• Data shown:
[START]

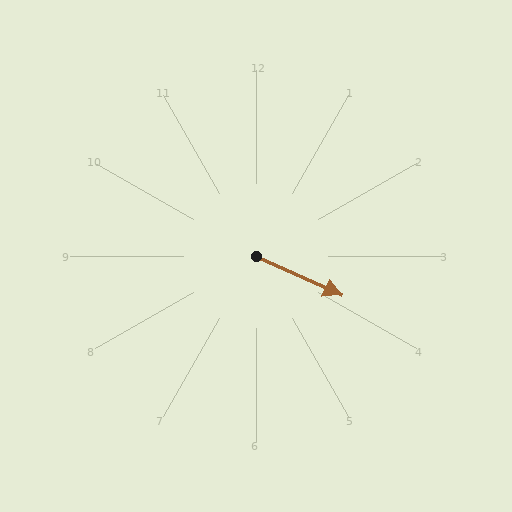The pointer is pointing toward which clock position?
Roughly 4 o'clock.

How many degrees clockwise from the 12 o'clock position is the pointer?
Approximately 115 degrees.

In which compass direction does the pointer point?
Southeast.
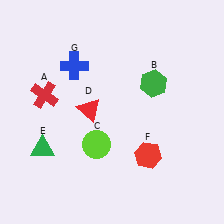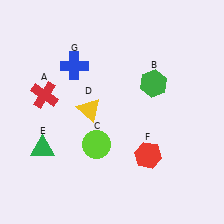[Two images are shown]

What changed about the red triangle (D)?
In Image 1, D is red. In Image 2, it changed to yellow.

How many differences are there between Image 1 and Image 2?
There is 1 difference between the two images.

[END]
[START]

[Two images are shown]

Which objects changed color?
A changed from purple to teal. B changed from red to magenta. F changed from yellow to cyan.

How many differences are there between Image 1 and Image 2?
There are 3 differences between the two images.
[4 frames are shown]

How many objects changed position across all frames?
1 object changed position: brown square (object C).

[END]
[START]

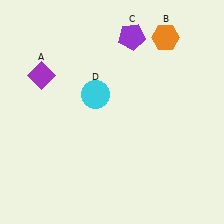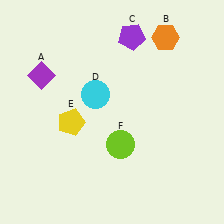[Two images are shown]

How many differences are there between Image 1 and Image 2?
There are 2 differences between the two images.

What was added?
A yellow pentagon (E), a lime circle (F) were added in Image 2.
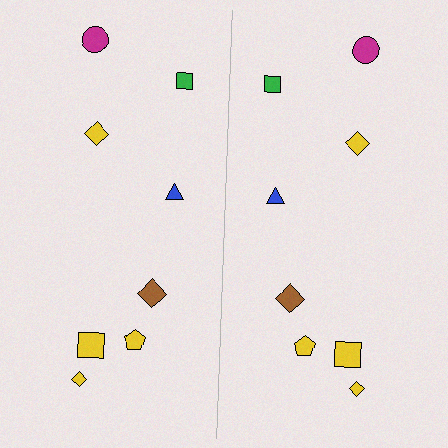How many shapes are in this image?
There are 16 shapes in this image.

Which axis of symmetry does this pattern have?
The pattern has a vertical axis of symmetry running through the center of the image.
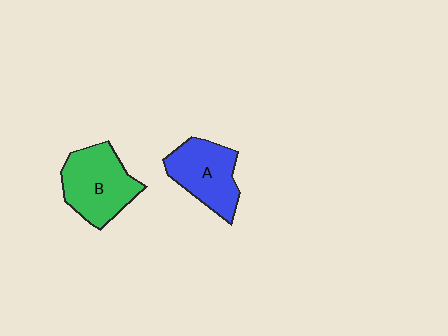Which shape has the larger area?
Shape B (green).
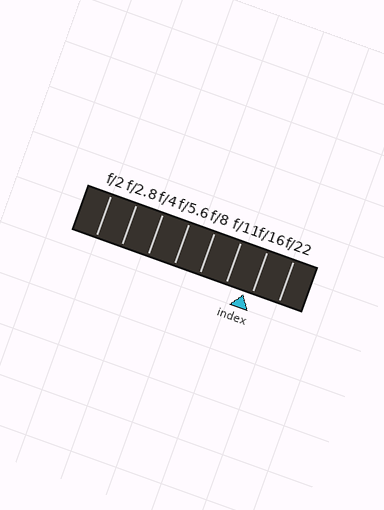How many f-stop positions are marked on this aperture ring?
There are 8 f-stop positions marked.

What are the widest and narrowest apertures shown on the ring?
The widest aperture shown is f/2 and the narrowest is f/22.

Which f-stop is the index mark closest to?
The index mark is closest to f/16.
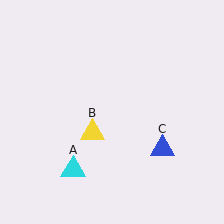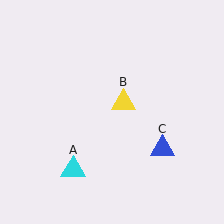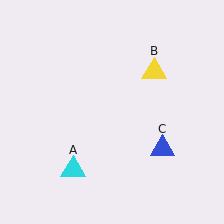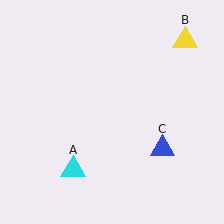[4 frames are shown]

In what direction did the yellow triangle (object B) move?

[END]

• Your goal: Starting at the line containing "Which axis of" and stopping after the line containing "In what direction", give the lines again exactly and leave out every image.

• Expected output:
Which axis of symmetry does this pattern have?
The pattern has a vertical axis of symmetry running through the center of the image.
Which shape has the larger area?
Shape B (green).
How many f-stop positions are marked on this aperture ring?
There are 8 f-stop positions marked.

What are the widest and narrowest apertures shown on the ring?
The widest aperture shown is f/2 and the narrowest is f/22.

Which f-stop is the index mark closest to?
The index mark is closest to f/16.
[4 frames are shown]

In what direction did the yellow triangle (object B) move?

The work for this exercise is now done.